Set the listing down again exactly, please, apart from its pictures.

____ TASK INPUTS

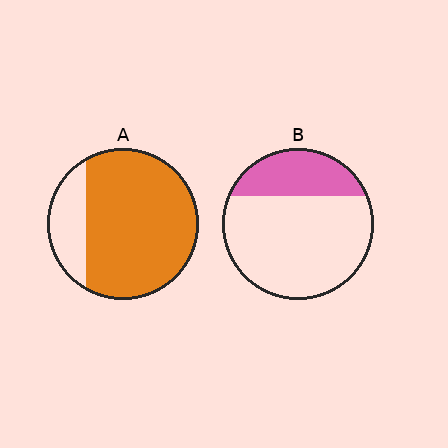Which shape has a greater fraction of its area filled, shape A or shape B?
Shape A.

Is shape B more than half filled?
No.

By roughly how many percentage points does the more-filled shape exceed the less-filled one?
By roughly 55 percentage points (A over B).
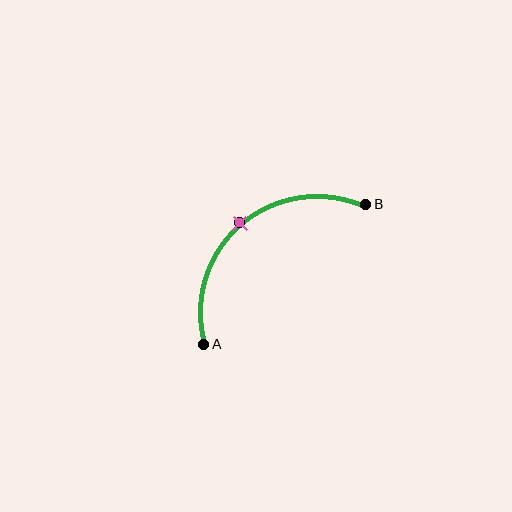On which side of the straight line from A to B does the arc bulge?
The arc bulges above and to the left of the straight line connecting A and B.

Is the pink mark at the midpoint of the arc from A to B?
Yes. The pink mark lies on the arc at equal arc-length from both A and B — it is the arc midpoint.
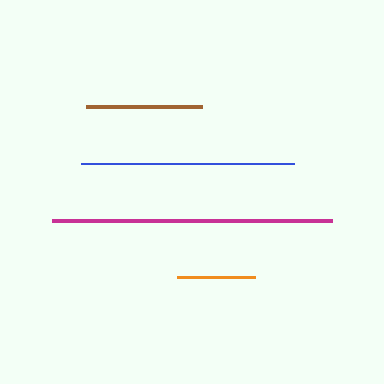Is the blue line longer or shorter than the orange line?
The blue line is longer than the orange line.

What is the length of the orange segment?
The orange segment is approximately 79 pixels long.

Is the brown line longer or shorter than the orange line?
The brown line is longer than the orange line.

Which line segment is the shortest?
The orange line is the shortest at approximately 79 pixels.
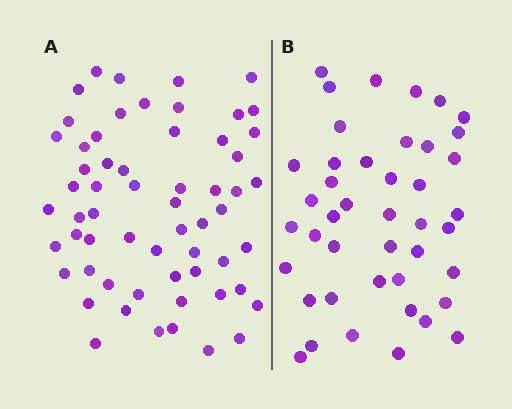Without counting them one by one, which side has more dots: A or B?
Region A (the left region) has more dots.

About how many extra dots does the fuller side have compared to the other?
Region A has approximately 15 more dots than region B.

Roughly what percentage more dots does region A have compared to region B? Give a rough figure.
About 40% more.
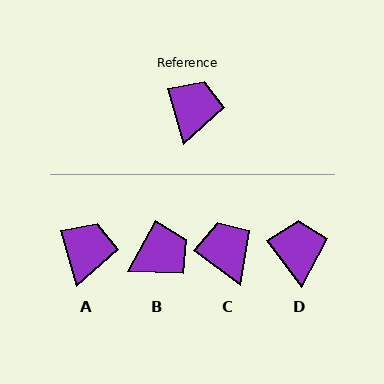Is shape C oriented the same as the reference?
No, it is off by about 38 degrees.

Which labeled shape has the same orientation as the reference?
A.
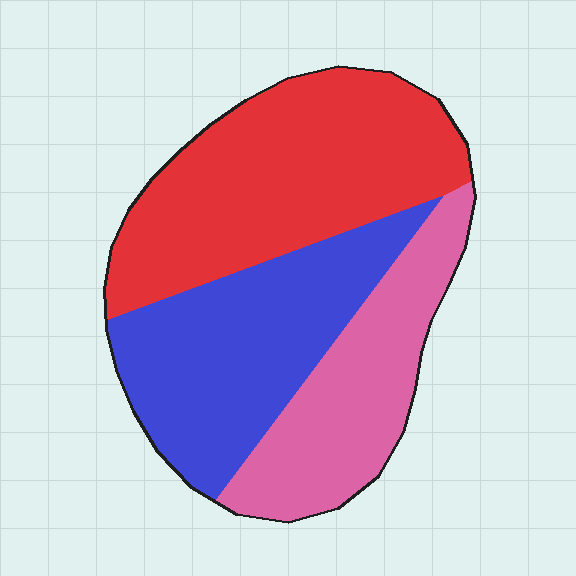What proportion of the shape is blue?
Blue takes up about one third (1/3) of the shape.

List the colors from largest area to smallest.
From largest to smallest: red, blue, pink.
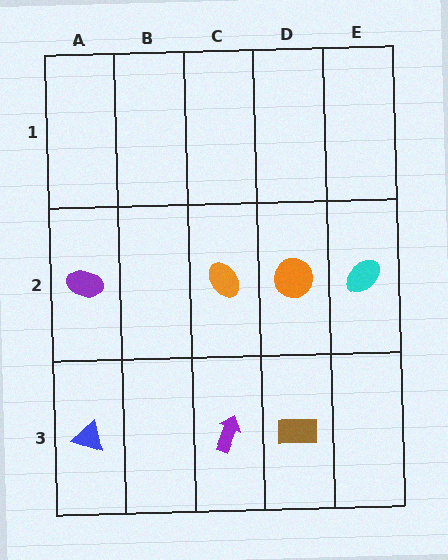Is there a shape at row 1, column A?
No, that cell is empty.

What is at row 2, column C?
An orange ellipse.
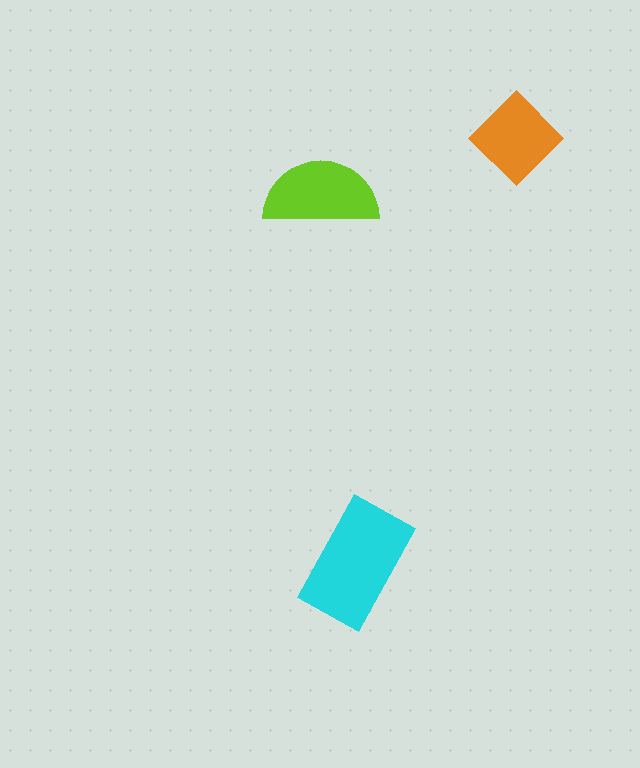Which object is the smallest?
The orange diamond.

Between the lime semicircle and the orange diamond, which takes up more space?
The lime semicircle.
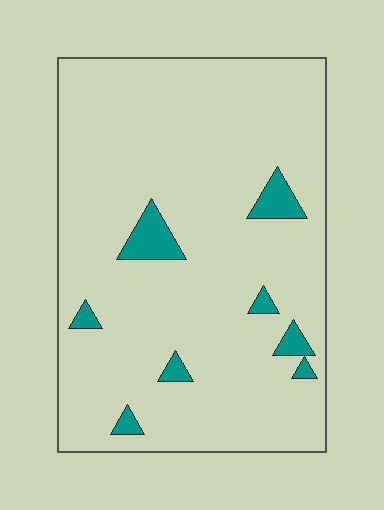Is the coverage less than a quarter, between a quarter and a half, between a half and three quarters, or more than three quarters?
Less than a quarter.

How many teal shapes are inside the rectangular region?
8.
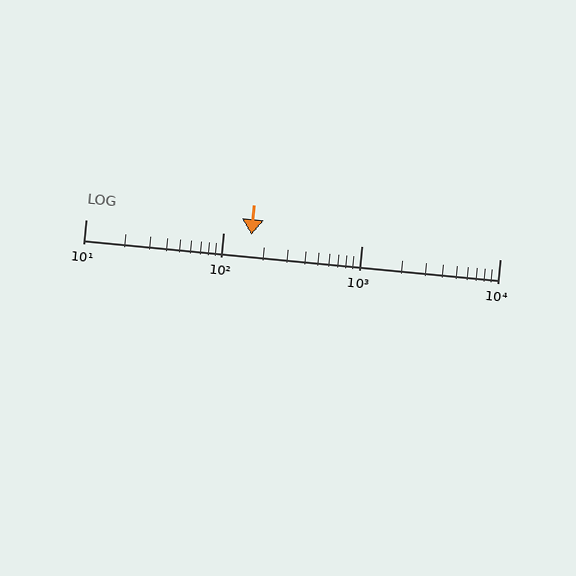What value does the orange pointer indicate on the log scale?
The pointer indicates approximately 160.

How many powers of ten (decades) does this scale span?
The scale spans 3 decades, from 10 to 10000.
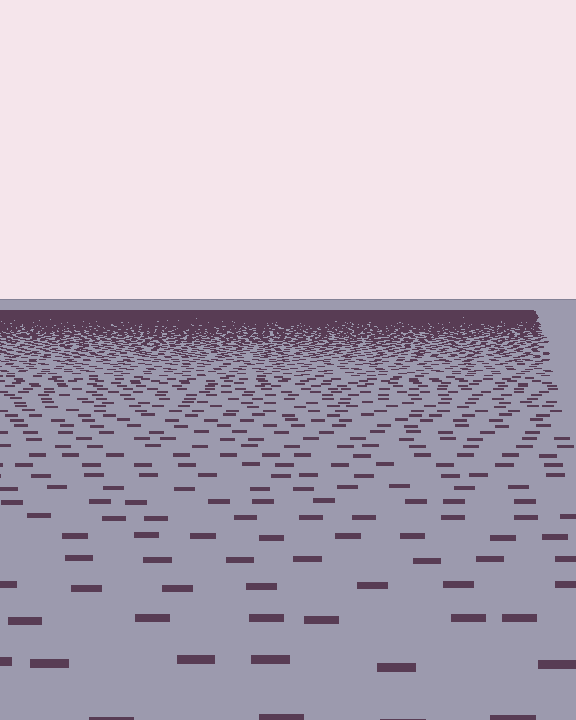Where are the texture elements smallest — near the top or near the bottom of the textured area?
Near the top.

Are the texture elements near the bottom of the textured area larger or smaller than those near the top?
Larger. Near the bottom, elements are closer to the viewer and appear at a bigger on-screen size.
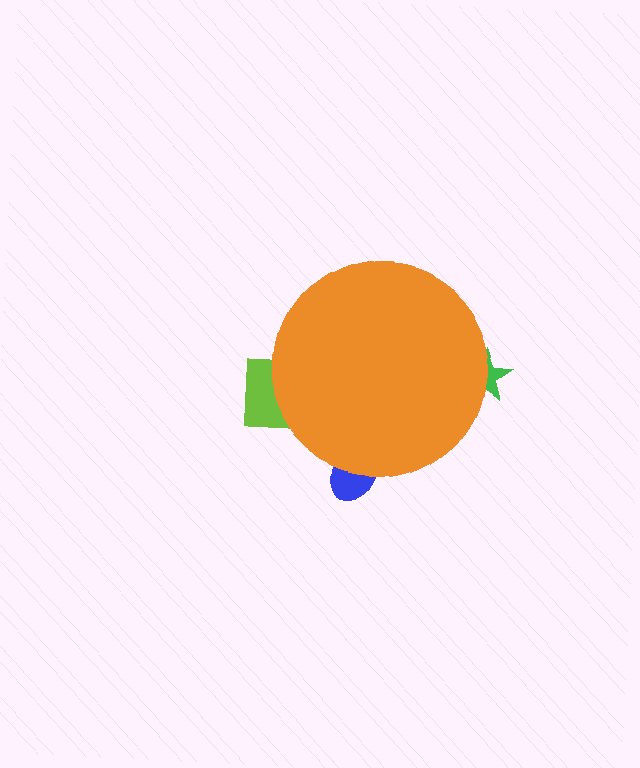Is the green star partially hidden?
Yes, the green star is partially hidden behind the orange circle.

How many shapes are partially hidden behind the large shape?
3 shapes are partially hidden.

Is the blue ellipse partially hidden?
Yes, the blue ellipse is partially hidden behind the orange circle.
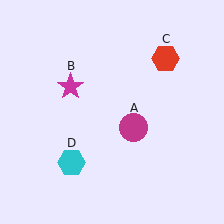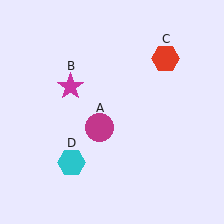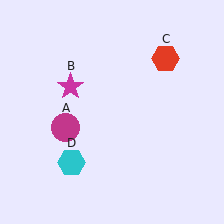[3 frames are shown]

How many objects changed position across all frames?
1 object changed position: magenta circle (object A).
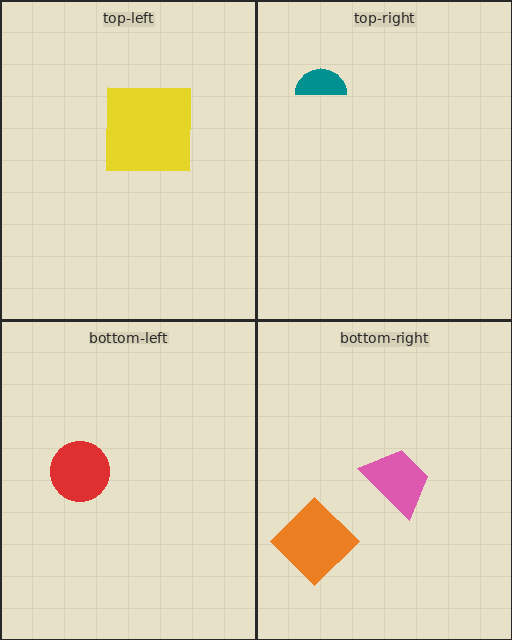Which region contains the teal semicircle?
The top-right region.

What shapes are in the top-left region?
The yellow square.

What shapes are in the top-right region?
The teal semicircle.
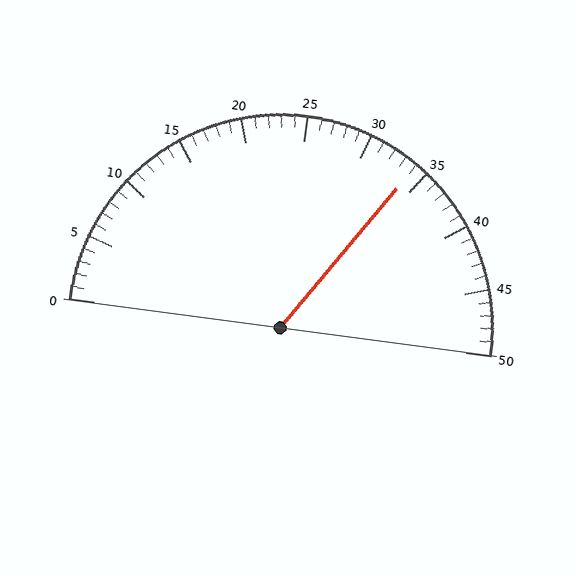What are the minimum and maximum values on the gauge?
The gauge ranges from 0 to 50.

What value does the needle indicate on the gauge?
The needle indicates approximately 34.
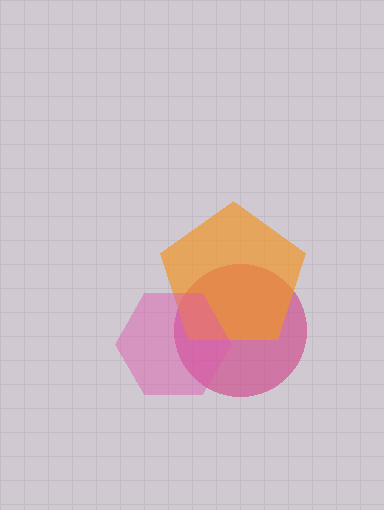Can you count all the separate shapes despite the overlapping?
Yes, there are 3 separate shapes.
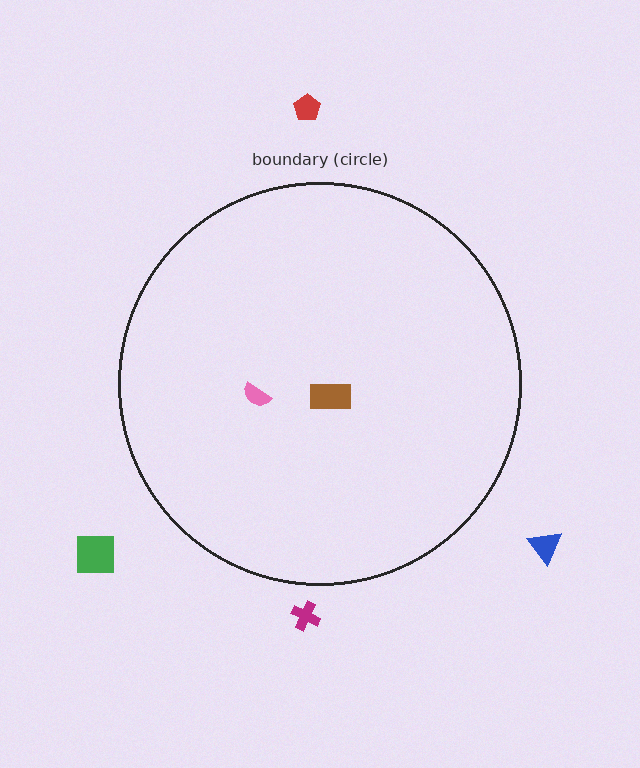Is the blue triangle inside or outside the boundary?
Outside.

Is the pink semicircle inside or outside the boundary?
Inside.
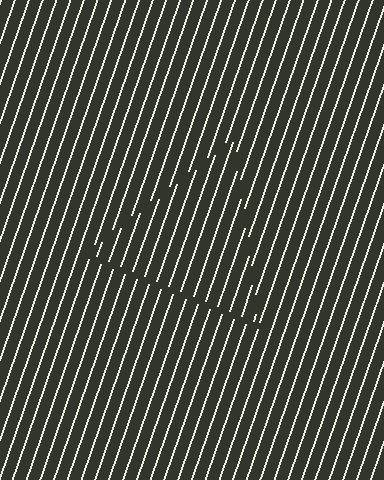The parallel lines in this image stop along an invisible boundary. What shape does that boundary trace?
An illusory triangle. The interior of the shape contains the same grating, shifted by half a period — the contour is defined by the phase discontinuity where line-ends from the inner and outer gratings abut.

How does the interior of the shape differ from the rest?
The interior of the shape contains the same grating, shifted by half a period — the contour is defined by the phase discontinuity where line-ends from the inner and outer gratings abut.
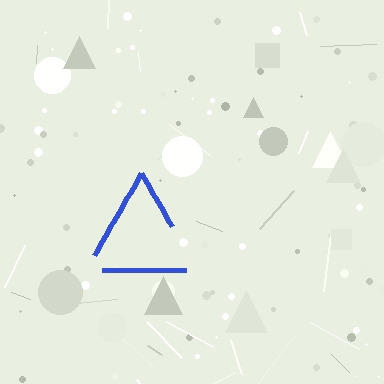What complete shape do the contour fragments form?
The contour fragments form a triangle.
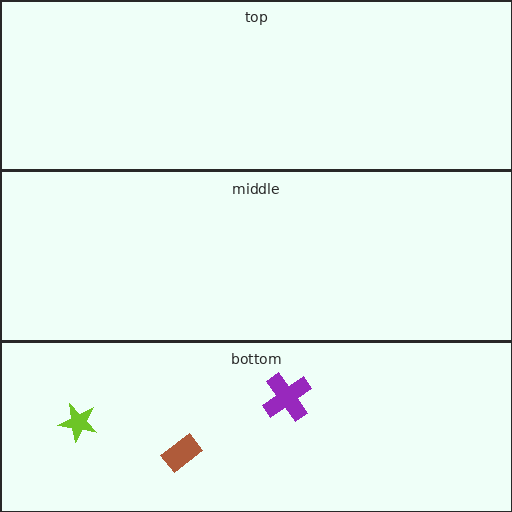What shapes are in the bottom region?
The purple cross, the lime star, the brown rectangle.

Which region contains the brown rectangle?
The bottom region.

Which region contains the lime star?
The bottom region.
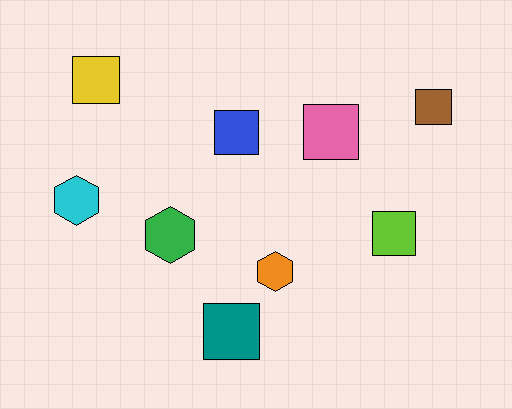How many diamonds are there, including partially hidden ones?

________

◆ **OUTPUT FOR THIS EXERCISE**
Which shape has a greater fraction of its area filled, shape A or shape B?
Shape A.

Is shape B more than half filled?
No.

By roughly how many percentage points does the more-filled shape exceed the less-filled one?
By roughly 55 percentage points (A over B).
On which side of the straight line from A to B does the arc bulge?
The arc bulges above and to the left of the straight line connecting A and B.

Is the pink mark at the midpoint of the arc from A to B?
Yes. The pink mark lies on the arc at equal arc-length from both A and B — it is the arc midpoint.
Is the blue line longer or shorter than the orange line?
The blue line is longer than the orange line.

What is the length of the orange segment?
The orange segment is approximately 79 pixels long.

Is the brown line longer or shorter than the orange line?
The brown line is longer than the orange line.

Which line segment is the shortest?
The orange line is the shortest at approximately 79 pixels.
Without counting them one by one, which side has more dots: A or B?
Region A (the left region) has more dots.

About how many extra dots does the fuller side have compared to the other?
Region A has approximately 15 more dots than region B.

Roughly what percentage more dots does region A have compared to region B? Give a rough figure.
About 40% more.
Is shape C oriented the same as the reference?
No, it is off by about 38 degrees.

Which labeled shape has the same orientation as the reference?
A.
What proportion of the shape is blue?
Blue takes up about one third (1/3) of the shape.

List the colors from largest area to smallest.
From largest to smallest: red, blue, pink.
Is there a shape at row 1, column A?
No, that cell is empty.

What is at row 2, column C?
An orange ellipse.
Which object is the smallest?
The orange diamond.

Between the lime semicircle and the orange diamond, which takes up more space?
The lime semicircle.
Is the coverage less than a quarter, between a quarter and a half, between a half and three quarters, or more than three quarters?
Less than a quarter.

How many teal shapes are inside the rectangular region?
8.
What value does the orange pointer indicate on the log scale?
The pointer indicates approximately 160.

How many powers of ten (decades) does this scale span?
The scale spans 3 decades, from 10 to 10000.
Where are the texture elements smallest — near the top or near the bottom of the textured area?
Near the top.

Are the texture elements near the bottom of the textured area larger or smaller than those near the top?
Larger. Near the bottom, elements are closer to the viewer and appear at a bigger on-screen size.
Is the green star partially hidden?
Yes, the green star is partially hidden behind the orange circle.

How many shapes are partially hidden behind the large shape?
3 shapes are partially hidden.

Is the blue ellipse partially hidden?
Yes, the blue ellipse is partially hidden behind the orange circle.
[3 frames are shown]

How many objects changed position across all frames?
1 object changed position: magenta circle (object A).
Which region contains the teal semicircle?
The top-right region.

What shapes are in the top-left region?
The yellow square.

What shapes are in the top-right region?
The teal semicircle.
What are the minimum and maximum values on the gauge?
The gauge ranges from 0 to 50.

What value does the needle indicate on the gauge?
The needle indicates approximately 34.
Can you count all the separate shapes despite the overlapping?
Yes, there are 3 separate shapes.
Is the blue triangle inside or outside the boundary?
Outside.

Is the pink semicircle inside or outside the boundary?
Inside.
The parallel lines in this image stop along an invisible boundary. What shape does that boundary trace?
An illusory triangle. The interior of the shape contains the same grating, shifted by half a period — the contour is defined by the phase discontinuity where line-ends from the inner and outer gratings abut.

How does the interior of the shape differ from the rest?
The interior of the shape contains the same grating, shifted by half a period — the contour is defined by the phase discontinuity where line-ends from the inner and outer gratings abut.
What complete shape do the contour fragments form?
The contour fragments form a triangle.
What shapes are in the bottom region?
The purple cross, the lime star, the brown rectangle.

Which region contains the brown rectangle?
The bottom region.

Which region contains the lime star?
The bottom region.
How many diamonds are there, including partially hidden ones?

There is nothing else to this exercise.